## SET PROBLEM:
Output each entry exactly; skip nothing.

## DATA TO PROCESS:
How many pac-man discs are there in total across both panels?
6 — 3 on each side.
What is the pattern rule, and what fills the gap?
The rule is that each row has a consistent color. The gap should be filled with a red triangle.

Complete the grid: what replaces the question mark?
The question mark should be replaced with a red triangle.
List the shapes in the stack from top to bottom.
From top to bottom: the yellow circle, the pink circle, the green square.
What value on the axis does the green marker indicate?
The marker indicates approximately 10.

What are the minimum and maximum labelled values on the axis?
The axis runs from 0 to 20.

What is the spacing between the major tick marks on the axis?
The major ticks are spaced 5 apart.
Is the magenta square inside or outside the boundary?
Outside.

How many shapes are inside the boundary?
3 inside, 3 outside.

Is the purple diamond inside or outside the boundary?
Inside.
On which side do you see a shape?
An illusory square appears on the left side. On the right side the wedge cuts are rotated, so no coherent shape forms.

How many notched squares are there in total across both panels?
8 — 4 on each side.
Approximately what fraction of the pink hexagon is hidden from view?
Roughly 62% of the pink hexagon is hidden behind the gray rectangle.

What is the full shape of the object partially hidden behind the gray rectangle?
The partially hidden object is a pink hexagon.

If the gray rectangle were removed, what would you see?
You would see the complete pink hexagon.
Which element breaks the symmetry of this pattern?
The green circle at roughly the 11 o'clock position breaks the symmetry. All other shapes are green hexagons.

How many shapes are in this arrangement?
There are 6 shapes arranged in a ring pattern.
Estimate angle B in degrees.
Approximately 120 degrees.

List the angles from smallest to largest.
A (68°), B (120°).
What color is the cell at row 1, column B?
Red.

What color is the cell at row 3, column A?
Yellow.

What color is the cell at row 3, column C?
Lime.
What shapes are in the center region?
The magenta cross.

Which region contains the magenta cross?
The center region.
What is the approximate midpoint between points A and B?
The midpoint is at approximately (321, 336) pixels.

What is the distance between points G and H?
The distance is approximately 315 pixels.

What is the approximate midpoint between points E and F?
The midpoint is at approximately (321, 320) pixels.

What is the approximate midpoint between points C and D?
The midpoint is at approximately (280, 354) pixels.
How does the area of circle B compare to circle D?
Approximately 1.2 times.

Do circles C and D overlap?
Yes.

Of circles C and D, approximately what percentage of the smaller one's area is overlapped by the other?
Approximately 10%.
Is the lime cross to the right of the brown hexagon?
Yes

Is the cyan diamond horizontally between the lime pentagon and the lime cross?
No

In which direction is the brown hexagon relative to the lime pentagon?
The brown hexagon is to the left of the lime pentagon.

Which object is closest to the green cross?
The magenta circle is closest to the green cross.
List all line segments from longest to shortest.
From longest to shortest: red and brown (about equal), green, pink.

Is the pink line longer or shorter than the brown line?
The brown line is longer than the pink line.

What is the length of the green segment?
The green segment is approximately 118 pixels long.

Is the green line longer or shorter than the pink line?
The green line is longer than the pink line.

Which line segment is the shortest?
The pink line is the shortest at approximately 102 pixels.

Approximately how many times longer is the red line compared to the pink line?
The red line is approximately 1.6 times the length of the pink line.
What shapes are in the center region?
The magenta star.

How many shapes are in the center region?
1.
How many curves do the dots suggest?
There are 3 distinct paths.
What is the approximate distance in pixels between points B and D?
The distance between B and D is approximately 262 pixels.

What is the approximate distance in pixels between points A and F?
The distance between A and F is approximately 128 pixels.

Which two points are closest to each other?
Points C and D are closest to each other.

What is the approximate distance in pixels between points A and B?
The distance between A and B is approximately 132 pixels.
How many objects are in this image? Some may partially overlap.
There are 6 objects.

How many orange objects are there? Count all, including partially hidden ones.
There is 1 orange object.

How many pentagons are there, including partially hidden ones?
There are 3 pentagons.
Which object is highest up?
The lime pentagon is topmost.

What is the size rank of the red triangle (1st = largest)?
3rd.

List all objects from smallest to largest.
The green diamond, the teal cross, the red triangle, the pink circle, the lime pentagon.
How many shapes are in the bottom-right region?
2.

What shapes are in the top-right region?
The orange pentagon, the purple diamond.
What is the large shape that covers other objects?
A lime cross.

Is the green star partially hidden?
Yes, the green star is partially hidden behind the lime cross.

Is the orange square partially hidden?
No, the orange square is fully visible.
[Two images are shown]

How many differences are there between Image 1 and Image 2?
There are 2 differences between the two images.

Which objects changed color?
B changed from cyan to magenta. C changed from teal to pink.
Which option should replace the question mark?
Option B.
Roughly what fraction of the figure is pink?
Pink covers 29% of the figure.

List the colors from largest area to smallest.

## SOLUTION BELOW:
How many pac-man discs are there in total across both panels?
6 — 3 on each side.
What is the pattern rule, and what fills the gap?
The rule is that each row has a consistent color. The gap should be filled with a red triangle.

Complete the grid: what replaces the question mark?
The question mark should be replaced with a red triangle.
List the shapes in the stack from top to bottom.
From top to bottom: the yellow circle, the pink circle, the green square.
What value on the axis does the green marker indicate?
The marker indicates approximately 10.

What are the minimum and maximum labelled values on the axis?
The axis runs from 0 to 20.

What is the spacing between the major tick marks on the axis?
The major ticks are spaced 5 apart.
Is the magenta square inside or outside the boundary?
Outside.

How many shapes are inside the boundary?
3 inside, 3 outside.

Is the purple diamond inside or outside the boundary?
Inside.
On which side do you see a shape?
An illusory square appears on the left side. On the right side the wedge cuts are rotated, so no coherent shape forms.

How many notched squares are there in total across both panels?
8 — 4 on each side.
Approximately what fraction of the pink hexagon is hidden from view?
Roughly 62% of the pink hexagon is hidden behind the gray rectangle.

What is the full shape of the object partially hidden behind the gray rectangle?
The partially hidden object is a pink hexagon.

If the gray rectangle were removed, what would you see?
You would see the complete pink hexagon.
Which element breaks the symmetry of this pattern?
The green circle at roughly the 11 o'clock position breaks the symmetry. All other shapes are green hexagons.

How many shapes are in this arrangement?
There are 6 shapes arranged in a ring pattern.
Estimate angle B in degrees.
Approximately 120 degrees.

List the angles from smallest to largest.
A (68°), B (120°).
What color is the cell at row 1, column B?
Red.

What color is the cell at row 3, column A?
Yellow.

What color is the cell at row 3, column C?
Lime.
What shapes are in the center region?
The magenta cross.

Which region contains the magenta cross?
The center region.
What is the approximate midpoint between points A and B?
The midpoint is at approximately (321, 336) pixels.

What is the distance between points G and H?
The distance is approximately 315 pixels.

What is the approximate midpoint between points E and F?
The midpoint is at approximately (321, 320) pixels.

What is the approximate midpoint between points C and D?
The midpoint is at approximately (280, 354) pixels.
How does the area of circle B compare to circle D?
Approximately 1.2 times.

Do circles C and D overlap?
Yes.

Of circles C and D, approximately what percentage of the smaller one's area is overlapped by the other?
Approximately 10%.
Is the lime cross to the right of the brown hexagon?
Yes

Is the cyan diamond horizontally between the lime pentagon and the lime cross?
No

In which direction is the brown hexagon relative to the lime pentagon?
The brown hexagon is to the left of the lime pentagon.

Which object is closest to the green cross?
The magenta circle is closest to the green cross.
List all line segments from longest to shortest.
From longest to shortest: red and brown (about equal), green, pink.

Is the pink line longer or shorter than the brown line?
The brown line is longer than the pink line.

What is the length of the green segment?
The green segment is approximately 118 pixels long.

Is the green line longer or shorter than the pink line?
The green line is longer than the pink line.

Which line segment is the shortest?
The pink line is the shortest at approximately 102 pixels.

Approximately how many times longer is the red line compared to the pink line?
The red line is approximately 1.6 times the length of the pink line.
What shapes are in the center region?
The magenta star.

How many shapes are in the center region?
1.
How many curves do the dots suggest?
There are 3 distinct paths.
What is the approximate distance in pixels between points B and D?
The distance between B and D is approximately 262 pixels.

What is the approximate distance in pixels between points A and F?
The distance between A and F is approximately 128 pixels.

Which two points are closest to each other?
Points C and D are closest to each other.

What is the approximate distance in pixels between points A and B?
The distance between A and B is approximately 132 pixels.
How many objects are in this image? Some may partially overlap.
There are 6 objects.

How many orange objects are there? Count all, including partially hidden ones.
There is 1 orange object.

How many pentagons are there, including partially hidden ones?
There are 3 pentagons.
Which object is highest up?
The lime pentagon is topmost.

What is the size rank of the red triangle (1st = largest)?
3rd.

List all objects from smallest to largest.
The green diamond, the teal cross, the red triangle, the pink circle, the lime pentagon.
How many shapes are in the bottom-right region?
2.

What shapes are in the top-right region?
The orange pentagon, the purple diamond.
What is the large shape that covers other objects?
A lime cross.

Is the green star partially hidden?
Yes, the green star is partially hidden behind the lime cross.

Is the orange square partially hidden?
No, the orange square is fully visible.
[Two images are shown]

How many differences are there between Image 1 and Image 2?
There are 2 differences between the two images.

Which objects changed color?
B changed from cyan to magenta. C changed from teal to pink.
Which option should replace the question mark?
Option B.
Roughly what fraction of the figure is pink?
Pink covers 29% of the figure.

List the colors from largest area to smallest.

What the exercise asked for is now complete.